Pictures stay out of the copy; restate everything else in the material exactly.
## START
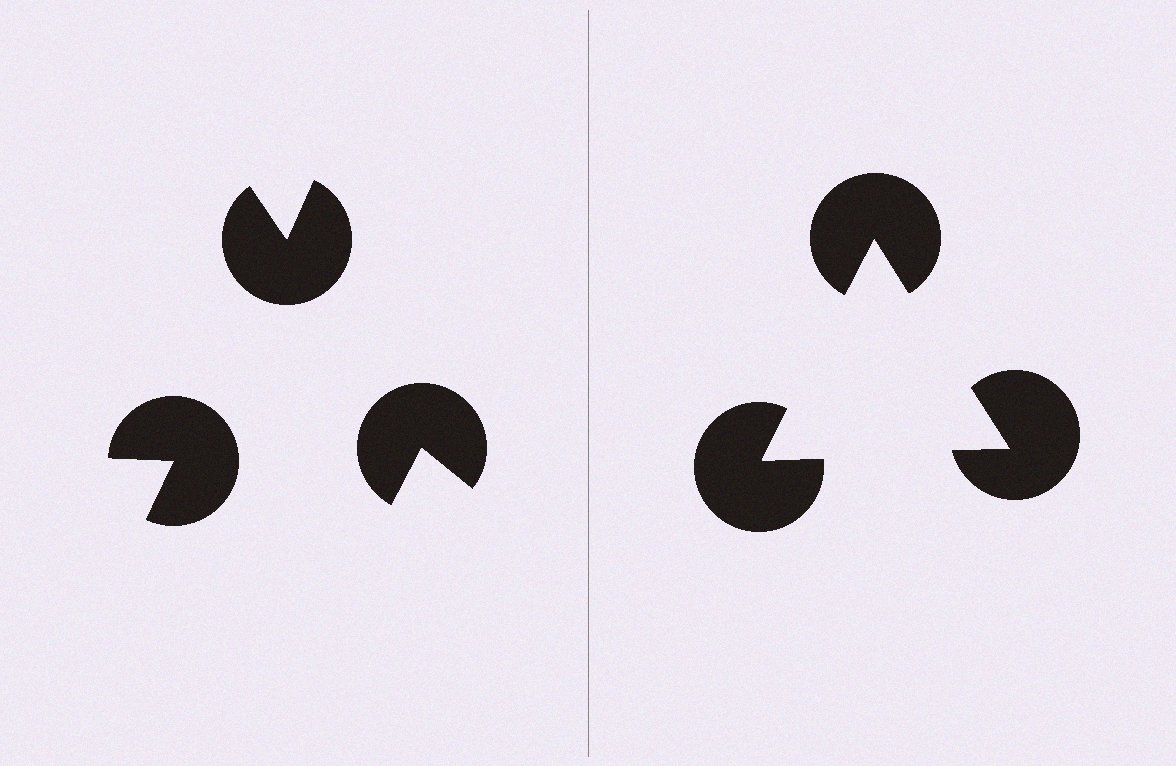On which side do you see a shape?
An illusory triangle appears on the right side. On the left side the wedge cuts are rotated, so no coherent shape forms.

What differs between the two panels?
The pac-man discs are positioned identically on both sides; only the wedge orientations differ. On the right they align to a triangle; on the left they are misaligned.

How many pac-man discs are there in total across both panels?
6 — 3 on each side.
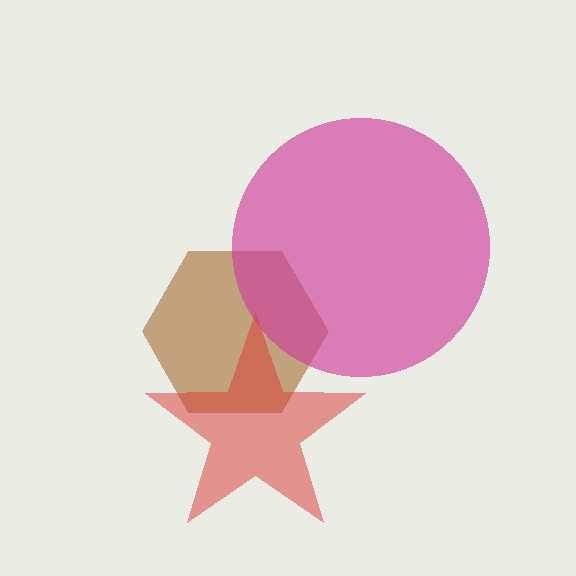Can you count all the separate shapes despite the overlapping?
Yes, there are 3 separate shapes.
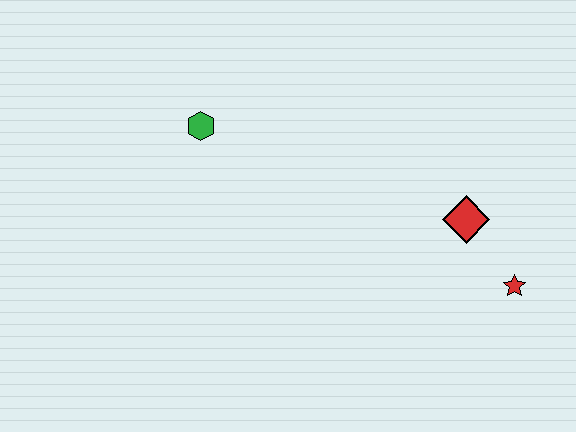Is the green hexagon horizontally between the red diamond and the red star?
No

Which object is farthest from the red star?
The green hexagon is farthest from the red star.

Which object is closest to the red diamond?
The red star is closest to the red diamond.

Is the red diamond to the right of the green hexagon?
Yes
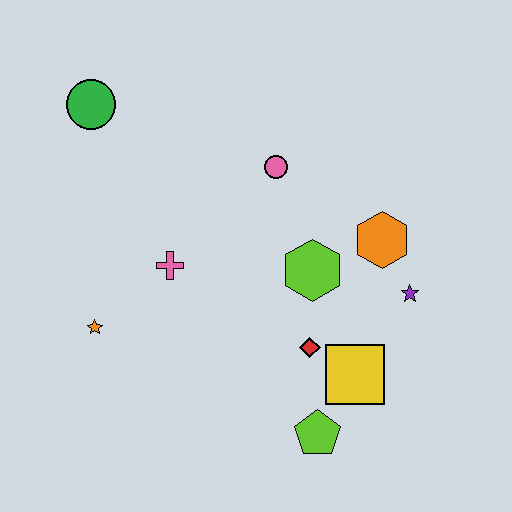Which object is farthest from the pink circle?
The lime pentagon is farthest from the pink circle.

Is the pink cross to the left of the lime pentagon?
Yes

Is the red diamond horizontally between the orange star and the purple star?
Yes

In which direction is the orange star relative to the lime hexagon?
The orange star is to the left of the lime hexagon.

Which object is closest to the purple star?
The orange hexagon is closest to the purple star.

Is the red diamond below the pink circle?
Yes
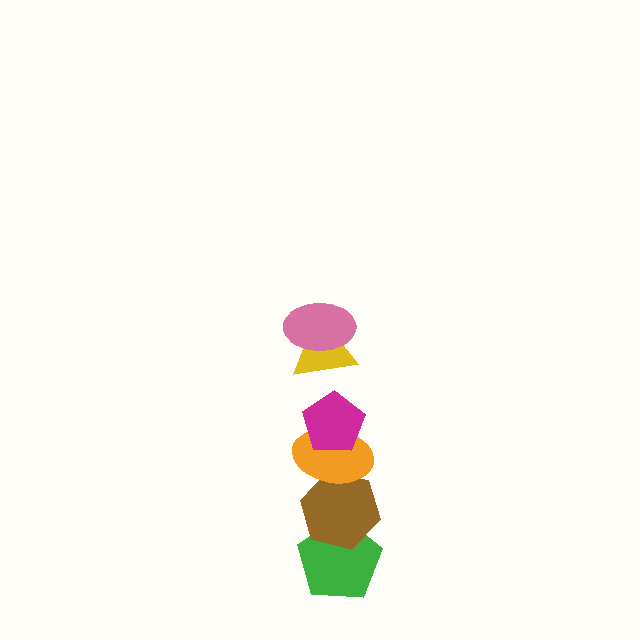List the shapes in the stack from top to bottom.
From top to bottom: the pink ellipse, the yellow triangle, the magenta pentagon, the orange ellipse, the brown hexagon, the green pentagon.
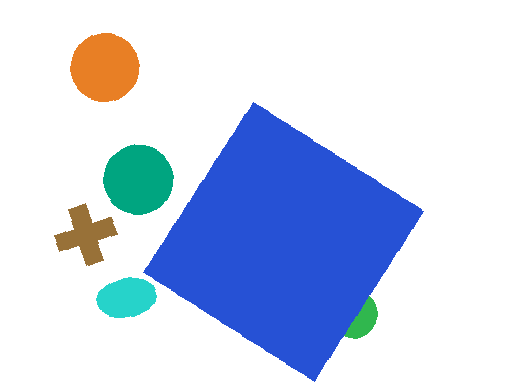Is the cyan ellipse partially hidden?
No, the cyan ellipse is fully visible.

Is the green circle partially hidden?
Yes, the green circle is partially hidden behind the blue diamond.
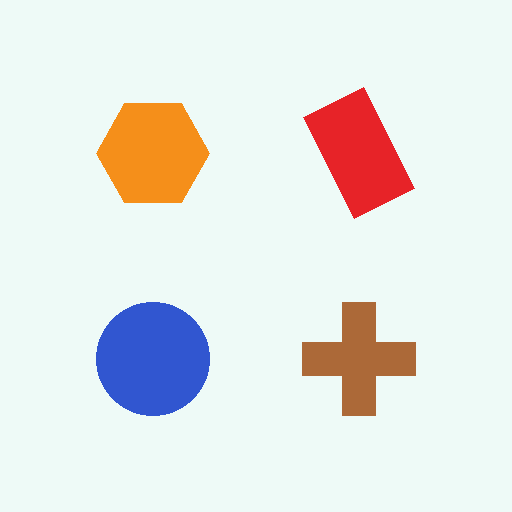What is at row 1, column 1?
An orange hexagon.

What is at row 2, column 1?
A blue circle.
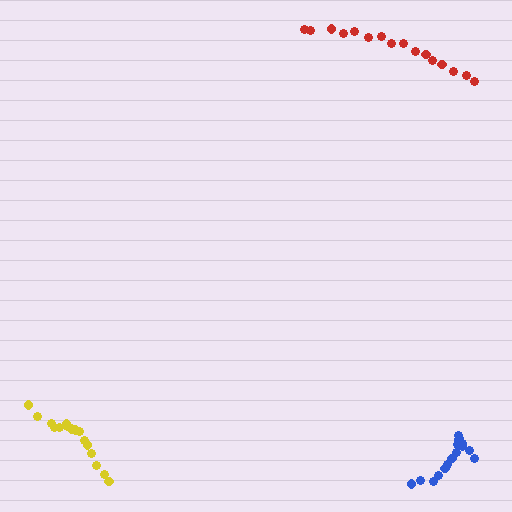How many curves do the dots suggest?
There are 3 distinct paths.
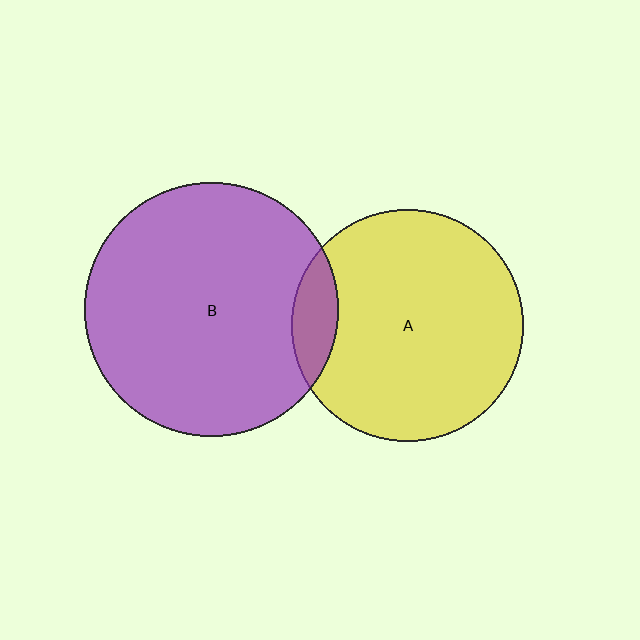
## END
OUTPUT FOR THIS EXERCISE:
On which side do you see a shape?
An illusory triangle appears on the right side. On the left side the wedge cuts are rotated, so no coherent shape forms.

What differs between the two panels?
The pac-man discs are positioned identically on both sides; only the wedge orientations differ. On the right they align to a triangle; on the left they are misaligned.

How many pac-man discs are there in total across both panels?
6 — 3 on each side.
Can you count all the separate shapes despite the overlapping?
Yes, there are 3 separate shapes.
Is the green hexagon horizontally between the red diamond and the red star?
No

Which object is farthest from the red star?
The green hexagon is farthest from the red star.

Which object is closest to the red diamond?
The red star is closest to the red diamond.

Is the red diamond to the right of the green hexagon?
Yes
Which object is farthest from the pink circle?
The lime pentagon is farthest from the pink circle.

Is the pink cross to the left of the lime pentagon?
Yes

Is the red diamond horizontally between the orange star and the purple star?
Yes

In which direction is the orange star relative to the lime hexagon?
The orange star is to the left of the lime hexagon.

Which object is closest to the purple star?
The orange hexagon is closest to the purple star.

Is the red diamond below the pink circle?
Yes
List the shapes in the stack from top to bottom.
From top to bottom: the pink ellipse, the yellow triangle, the magenta pentagon, the orange ellipse, the brown hexagon, the green pentagon.
Is the cyan ellipse partially hidden?
No, the cyan ellipse is fully visible.

Is the green circle partially hidden?
Yes, the green circle is partially hidden behind the blue diamond.
What is at row 1, column 1?
An orange hexagon.

What is at row 2, column 1?
A blue circle.
How many curves do the dots suggest?
There are 3 distinct paths.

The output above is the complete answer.